-- Dataset content start --

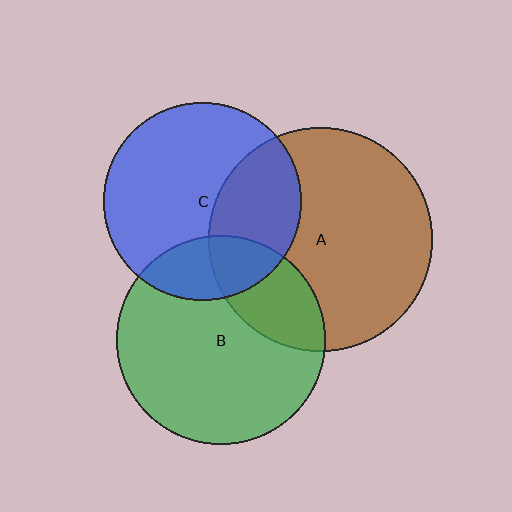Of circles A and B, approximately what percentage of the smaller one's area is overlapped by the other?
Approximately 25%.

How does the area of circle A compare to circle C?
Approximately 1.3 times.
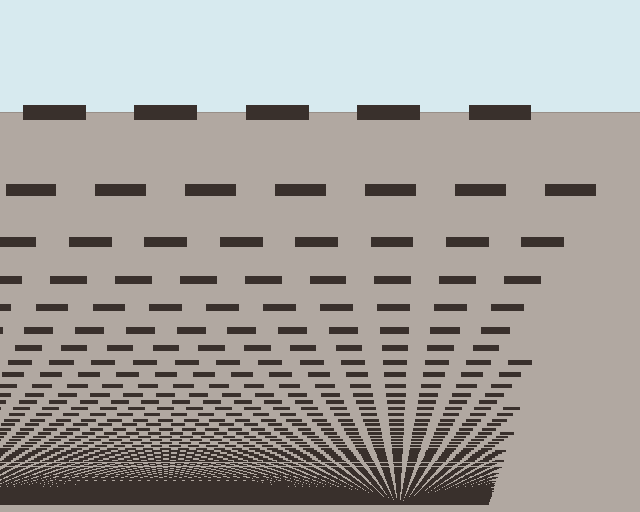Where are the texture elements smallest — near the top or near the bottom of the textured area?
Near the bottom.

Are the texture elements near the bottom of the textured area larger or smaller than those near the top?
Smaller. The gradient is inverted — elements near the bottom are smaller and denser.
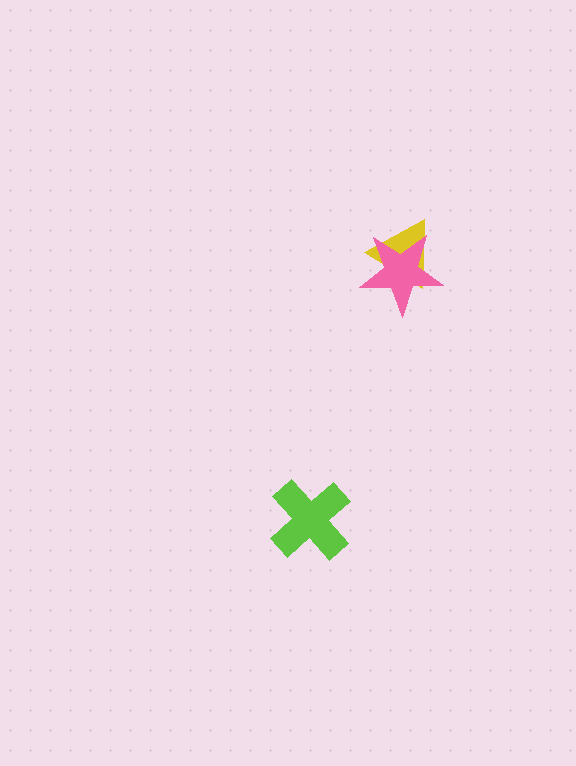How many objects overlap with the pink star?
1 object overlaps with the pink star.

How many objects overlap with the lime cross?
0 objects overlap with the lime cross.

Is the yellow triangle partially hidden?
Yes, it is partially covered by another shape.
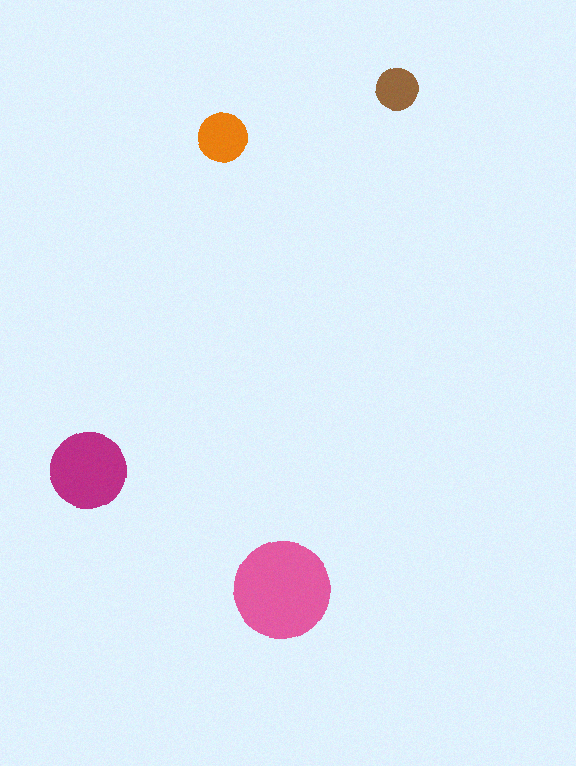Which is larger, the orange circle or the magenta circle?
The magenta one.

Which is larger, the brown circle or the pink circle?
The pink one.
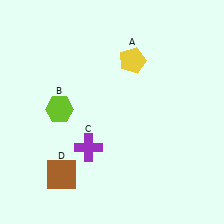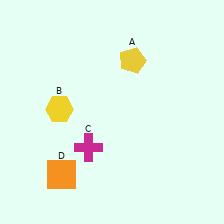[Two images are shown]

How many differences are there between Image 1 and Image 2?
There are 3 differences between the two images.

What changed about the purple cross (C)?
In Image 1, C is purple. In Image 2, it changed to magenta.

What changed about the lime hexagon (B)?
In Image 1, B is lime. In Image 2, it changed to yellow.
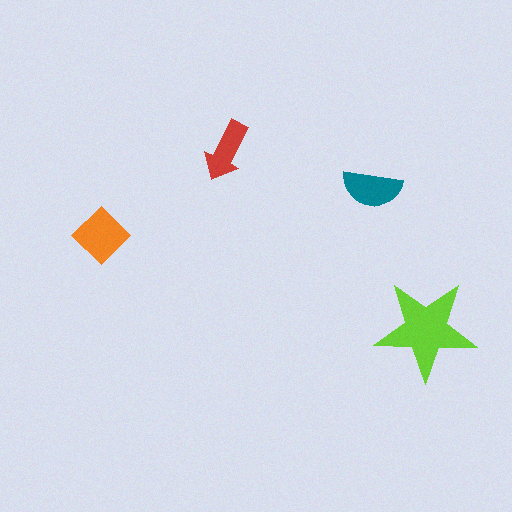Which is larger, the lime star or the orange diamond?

-- Dataset content end --

Problem: Omit the pictures, then extract verbatim only those lines that fall between the line containing "[Two images are shown]" and the final line of the records above, both included.

Output for this exercise:
[Two images are shown]

How many differences are there between Image 1 and Image 2?
There are 3 differences between the two images.

What changed about the purple cross (C)?
In Image 1, C is purple. In Image 2, it changed to magenta.

What changed about the lime hexagon (B)?
In Image 1, B is lime. In Image 2, it changed to yellow.
Which is larger, the lime star or the orange diamond?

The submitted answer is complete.